_WHAT YOU ARE ASKED TO DO_.
In your copy, repeat the records exactly and leave out the pictures.

_EXERCISE MATERIALS_.
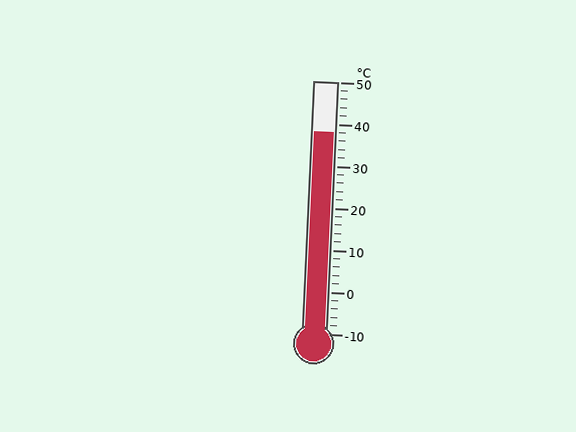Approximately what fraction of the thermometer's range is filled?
The thermometer is filled to approximately 80% of its range.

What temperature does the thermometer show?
The thermometer shows approximately 38°C.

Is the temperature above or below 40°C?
The temperature is below 40°C.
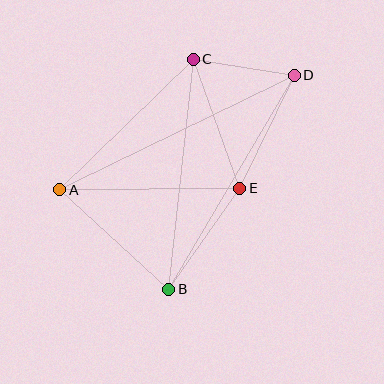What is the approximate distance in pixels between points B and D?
The distance between B and D is approximately 248 pixels.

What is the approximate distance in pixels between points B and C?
The distance between B and C is approximately 231 pixels.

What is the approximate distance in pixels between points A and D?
The distance between A and D is approximately 261 pixels.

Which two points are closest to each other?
Points C and D are closest to each other.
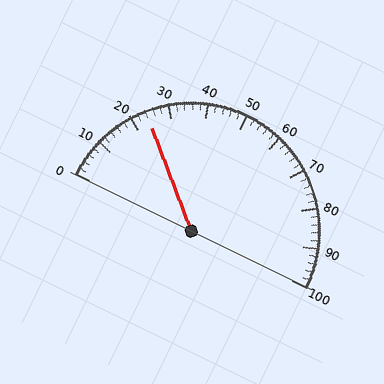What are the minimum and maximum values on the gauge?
The gauge ranges from 0 to 100.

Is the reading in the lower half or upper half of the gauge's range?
The reading is in the lower half of the range (0 to 100).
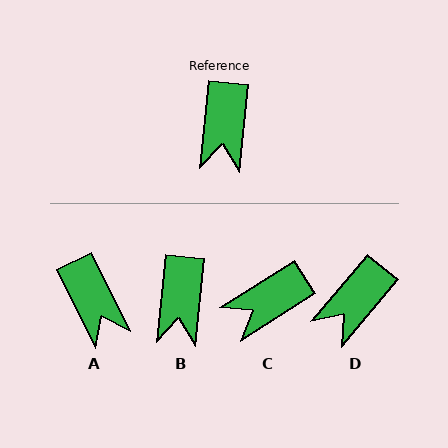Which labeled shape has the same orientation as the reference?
B.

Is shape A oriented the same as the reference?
No, it is off by about 32 degrees.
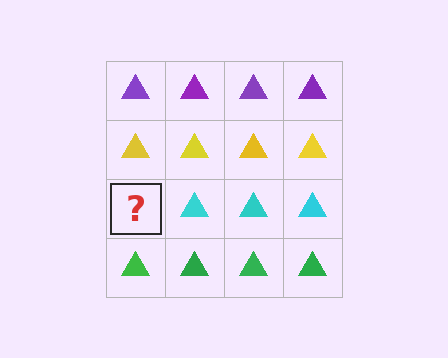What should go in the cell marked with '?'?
The missing cell should contain a cyan triangle.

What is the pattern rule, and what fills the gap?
The rule is that each row has a consistent color. The gap should be filled with a cyan triangle.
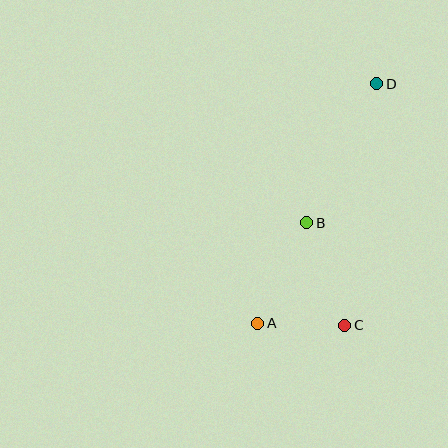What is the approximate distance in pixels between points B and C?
The distance between B and C is approximately 109 pixels.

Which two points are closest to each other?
Points A and C are closest to each other.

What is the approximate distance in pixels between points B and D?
The distance between B and D is approximately 156 pixels.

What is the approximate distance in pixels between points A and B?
The distance between A and B is approximately 112 pixels.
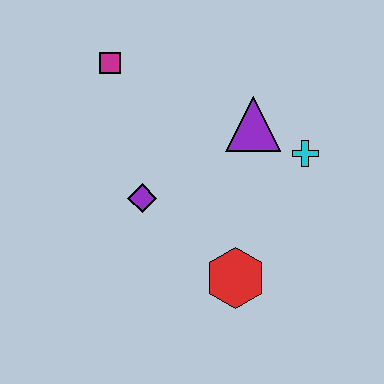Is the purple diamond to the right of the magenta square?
Yes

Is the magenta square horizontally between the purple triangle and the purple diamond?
No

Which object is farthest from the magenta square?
The red hexagon is farthest from the magenta square.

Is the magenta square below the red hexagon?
No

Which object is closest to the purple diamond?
The red hexagon is closest to the purple diamond.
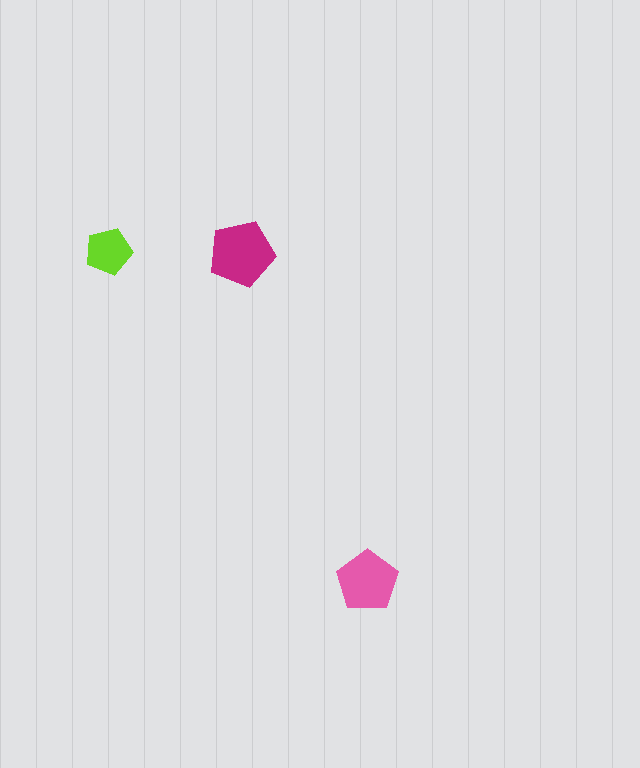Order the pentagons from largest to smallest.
the magenta one, the pink one, the lime one.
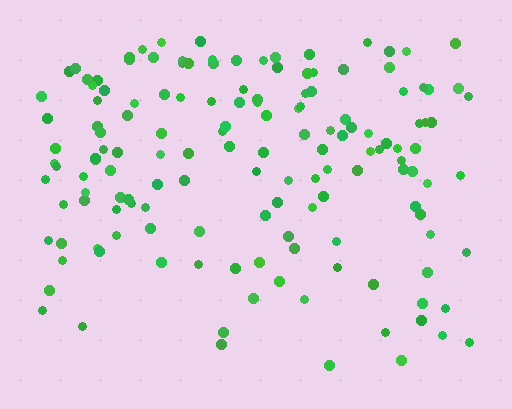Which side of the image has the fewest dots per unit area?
The bottom.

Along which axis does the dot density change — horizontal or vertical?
Vertical.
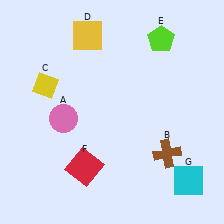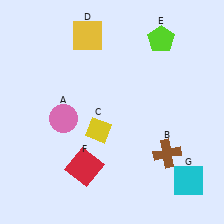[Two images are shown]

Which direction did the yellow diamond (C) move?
The yellow diamond (C) moved down and to the right.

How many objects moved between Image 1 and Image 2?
1 object moved between the two images.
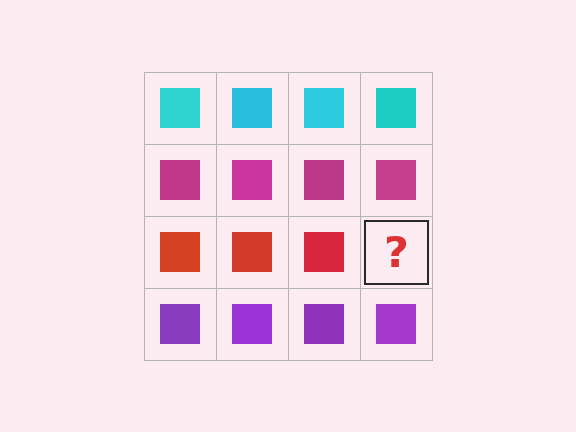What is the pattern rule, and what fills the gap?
The rule is that each row has a consistent color. The gap should be filled with a red square.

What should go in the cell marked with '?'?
The missing cell should contain a red square.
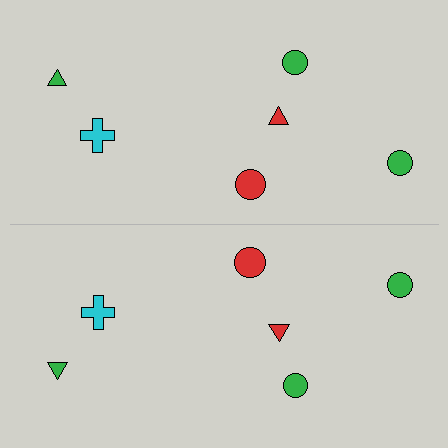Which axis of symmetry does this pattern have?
The pattern has a horizontal axis of symmetry running through the center of the image.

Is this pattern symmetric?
Yes, this pattern has bilateral (reflection) symmetry.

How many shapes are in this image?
There are 12 shapes in this image.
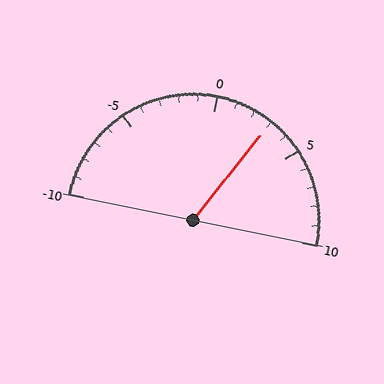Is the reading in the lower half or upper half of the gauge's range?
The reading is in the upper half of the range (-10 to 10).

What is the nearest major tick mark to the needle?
The nearest major tick mark is 5.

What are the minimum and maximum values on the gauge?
The gauge ranges from -10 to 10.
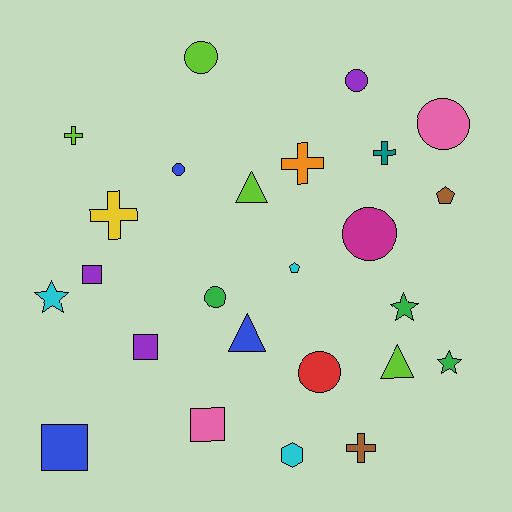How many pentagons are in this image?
There are 2 pentagons.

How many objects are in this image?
There are 25 objects.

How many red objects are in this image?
There is 1 red object.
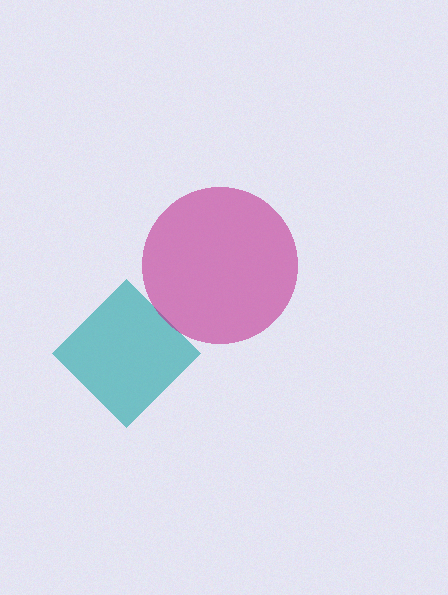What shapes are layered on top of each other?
The layered shapes are: a teal diamond, a magenta circle.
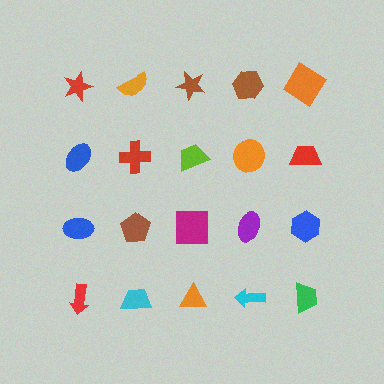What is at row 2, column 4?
An orange circle.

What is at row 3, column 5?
A blue hexagon.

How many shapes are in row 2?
5 shapes.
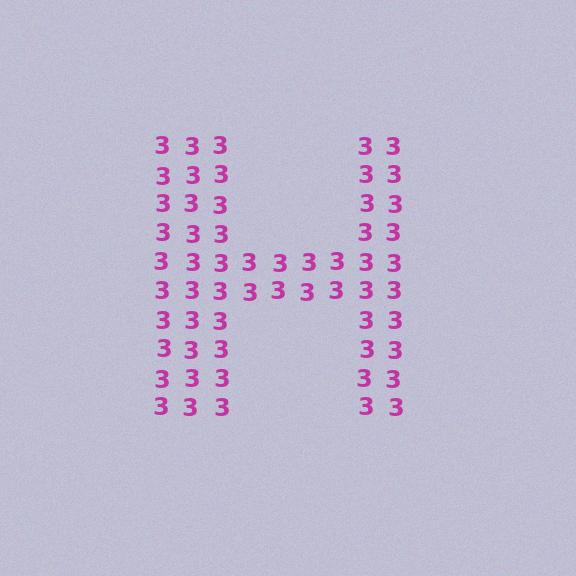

_SOLUTION TO THE EXERCISE_.
Approximately what fraction of the thermometer's range is filled?
The thermometer is filled to approximately 80% of its range.

What temperature does the thermometer show?
The thermometer shows approximately 38°C.

Is the temperature above or below 40°C?
The temperature is below 40°C.
What is the approximate distance in pixels between points B and D?
The distance between B and D is approximately 248 pixels.

What is the approximate distance in pixels between points B and C?
The distance between B and C is approximately 231 pixels.

What is the approximate distance in pixels between points A and D?
The distance between A and D is approximately 261 pixels.

Which two points are closest to each other?
Points C and D are closest to each other.
What are the minimum and maximum values on the gauge?
The gauge ranges from 0 to 100.

Is the reading in the lower half or upper half of the gauge's range?
The reading is in the lower half of the range (0 to 100).
Which labeled shape has the same orientation as the reference?
B.

Is shape A oriented the same as the reference?
No, it is off by about 32 degrees.
What should go in the cell marked with '?'?
The missing cell should contain a cyan triangle.

What is the pattern rule, and what fills the gap?
The rule is that each row has a consistent color. The gap should be filled with a cyan triangle.
What is the approximate distance in pixels between points B and C?
The distance between B and C is approximately 109 pixels.

Which two points are closest to each other?
Points A and C are closest to each other.

What is the approximate distance in pixels between points B and D?
The distance between B and D is approximately 156 pixels.

What is the approximate distance in pixels between points A and B?
The distance between A and B is approximately 112 pixels.
Is the purple diamond to the right of the magenta square?
Yes

Is the magenta square horizontally between the purple triangle and the purple diamond?
No

Which object is farthest from the magenta square?
The red hexagon is farthest from the magenta square.

Is the magenta square below the red hexagon?
No

Which object is closest to the purple diamond?
The red hexagon is closest to the purple diamond.
Order the pentagons from largest to smallest.
the magenta one, the pink one, the lime one.
Which side of the image has the fewest dots per unit area?
The bottom.

Along which axis does the dot density change — horizontal or vertical?
Vertical.
[Two images are shown]

Which direction did the yellow diamond (C) move?
The yellow diamond (C) moved down and to the right.

How many objects moved between Image 1 and Image 2?
1 object moved between the two images.
What is the pattern rule, and what fills the gap?
The rule is that each row has a consistent color. The gap should be filled with a red square.

What should go in the cell marked with '?'?
The missing cell should contain a red square.
Which axis of symmetry does this pattern have?
The pattern has a horizontal axis of symmetry running through the center of the image.

Is this pattern symmetric?
Yes, this pattern has bilateral (reflection) symmetry.

How many shapes are in this image?
There are 12 shapes in this image.
Is the reading in the lower half or upper half of the gauge's range?
The reading is in the upper half of the range (-10 to 10).

What is the nearest major tick mark to the needle?
The nearest major tick mark is 5.

What are the minimum and maximum values on the gauge?
The gauge ranges from -10 to 10.
How many pentagons are in this image?
There are 2 pentagons.

How many objects are in this image?
There are 25 objects.

How many red objects are in this image?
There is 1 red object.
What shapes are layered on top of each other?
The layered shapes are: a teal diamond, a magenta circle.
What is at row 2, column 4?
An orange circle.

What is at row 3, column 5?
A blue hexagon.

How many shapes are in row 2?
5 shapes.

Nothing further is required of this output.